▶ [Written exercise]:
In the data below, locate the line containing "What is at row 3, column B?" and the line containing "How many curves do the dots suggest?", then retype both and everything between them exactly. Pictures are not part of the copy.

▶ [Records supplied]:
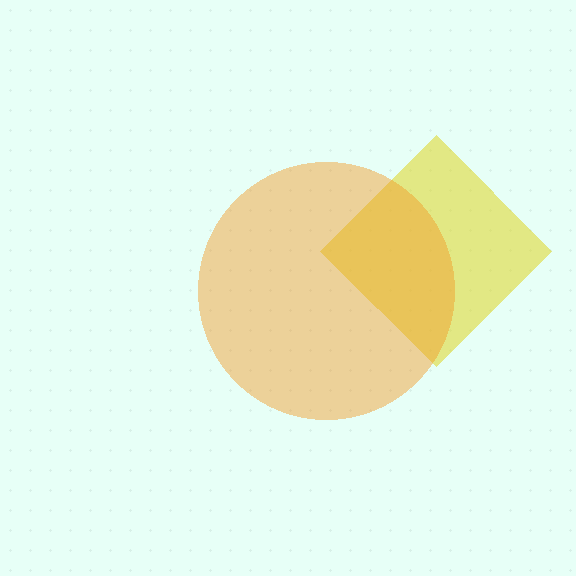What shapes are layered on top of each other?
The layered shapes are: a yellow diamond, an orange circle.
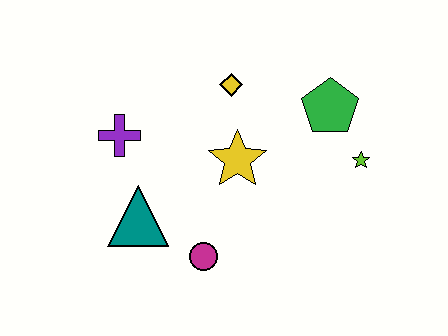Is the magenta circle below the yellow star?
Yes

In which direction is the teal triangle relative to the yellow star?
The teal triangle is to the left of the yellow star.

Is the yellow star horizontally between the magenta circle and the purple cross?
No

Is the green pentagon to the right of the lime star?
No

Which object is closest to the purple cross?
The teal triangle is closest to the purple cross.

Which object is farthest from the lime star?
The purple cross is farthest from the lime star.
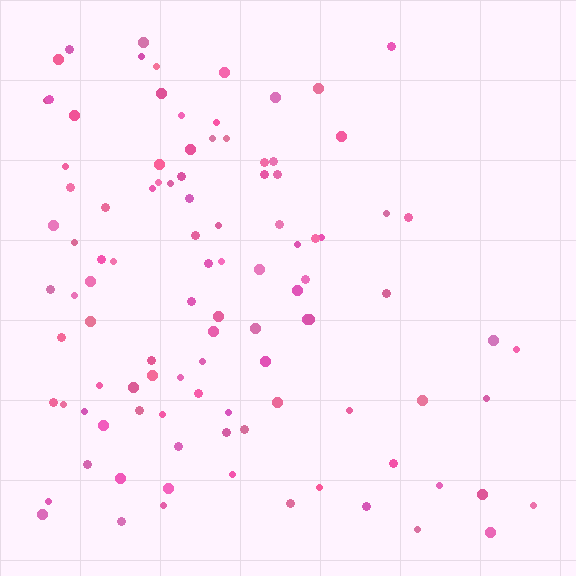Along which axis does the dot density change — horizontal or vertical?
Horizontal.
==
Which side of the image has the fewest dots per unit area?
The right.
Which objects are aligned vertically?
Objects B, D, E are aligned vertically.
--
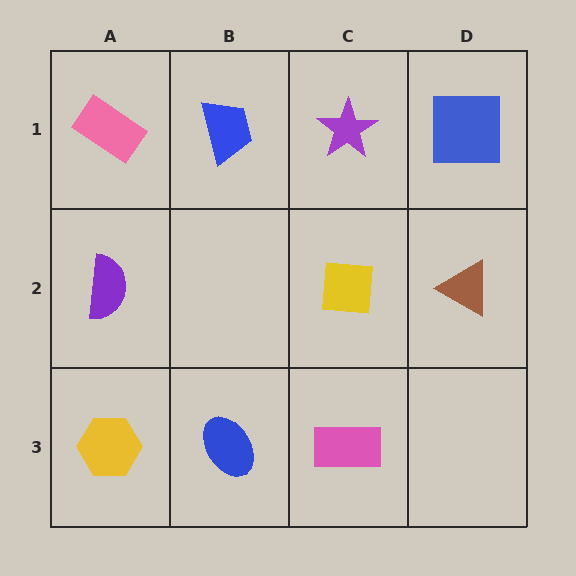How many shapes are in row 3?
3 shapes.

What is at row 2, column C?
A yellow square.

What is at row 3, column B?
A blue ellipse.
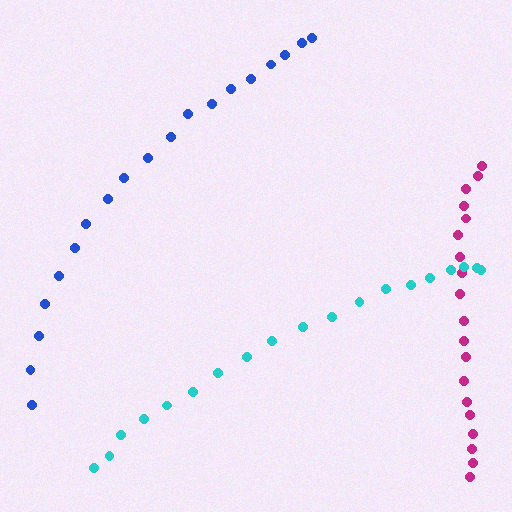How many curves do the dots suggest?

▶ [Task output]:
What is at row 3, column B?
A blue ellipse.
How many curves do the dots suggest?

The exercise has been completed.